Nothing but the lines from the line that contains "Which region contains the green diamond?" through the line that contains "What shapes are in the row 2, column 1" should appear in the output, each reproduced exactly.
|---|
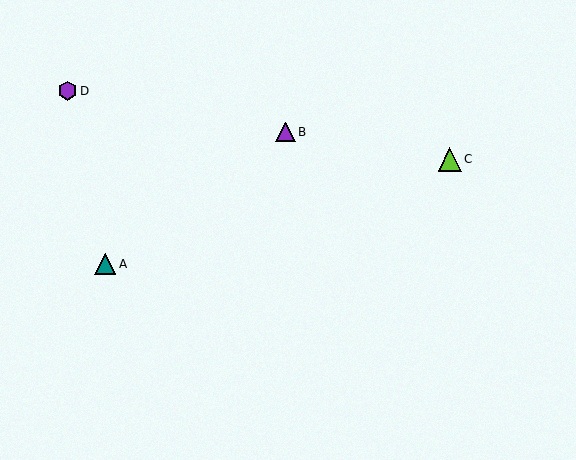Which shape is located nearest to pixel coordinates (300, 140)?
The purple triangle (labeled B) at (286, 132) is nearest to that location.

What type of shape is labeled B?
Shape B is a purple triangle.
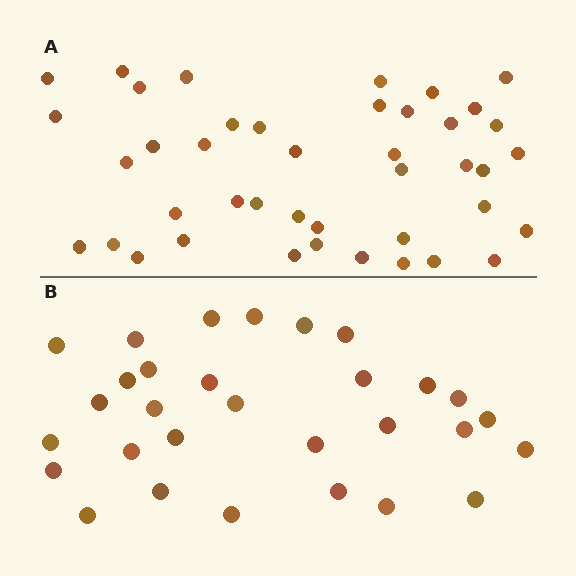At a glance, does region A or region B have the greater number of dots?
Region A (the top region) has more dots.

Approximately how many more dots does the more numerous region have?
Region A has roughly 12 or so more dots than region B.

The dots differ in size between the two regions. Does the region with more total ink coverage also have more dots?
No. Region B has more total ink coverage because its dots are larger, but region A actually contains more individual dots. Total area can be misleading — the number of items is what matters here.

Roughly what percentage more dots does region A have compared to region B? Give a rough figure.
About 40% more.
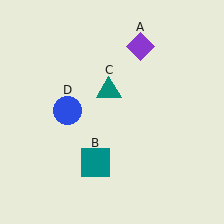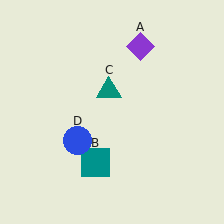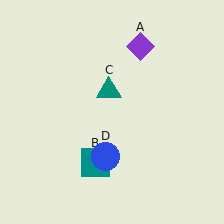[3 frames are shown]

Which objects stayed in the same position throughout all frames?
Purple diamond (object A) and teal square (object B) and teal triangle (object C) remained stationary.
|---|
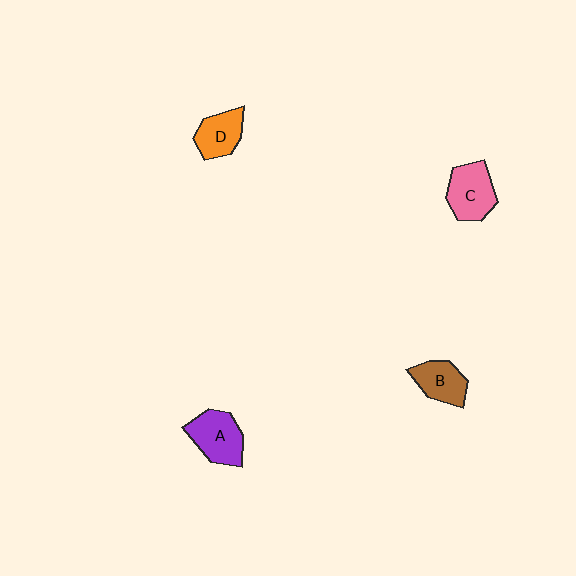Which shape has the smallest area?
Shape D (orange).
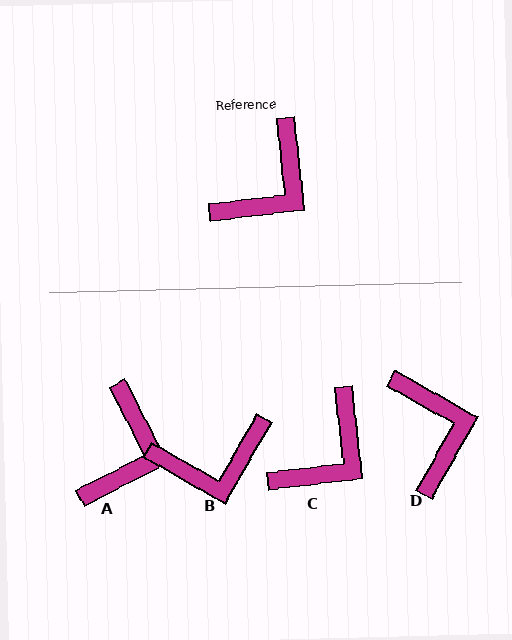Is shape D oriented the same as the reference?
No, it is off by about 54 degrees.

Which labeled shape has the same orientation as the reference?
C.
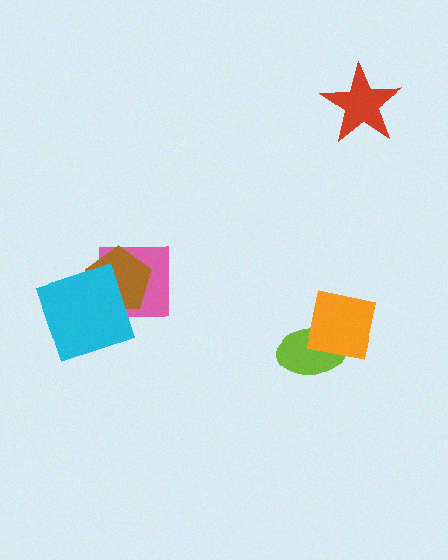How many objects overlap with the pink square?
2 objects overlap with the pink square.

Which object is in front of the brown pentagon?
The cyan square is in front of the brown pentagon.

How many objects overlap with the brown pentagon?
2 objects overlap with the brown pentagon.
|---|
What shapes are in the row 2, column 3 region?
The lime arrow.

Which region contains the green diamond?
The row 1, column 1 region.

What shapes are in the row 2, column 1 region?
|---|
- **EXERCISE OUTPUT**
Which region contains the green diamond?
The row 1, column 1 region.

What shapes are in the row 2, column 1 region?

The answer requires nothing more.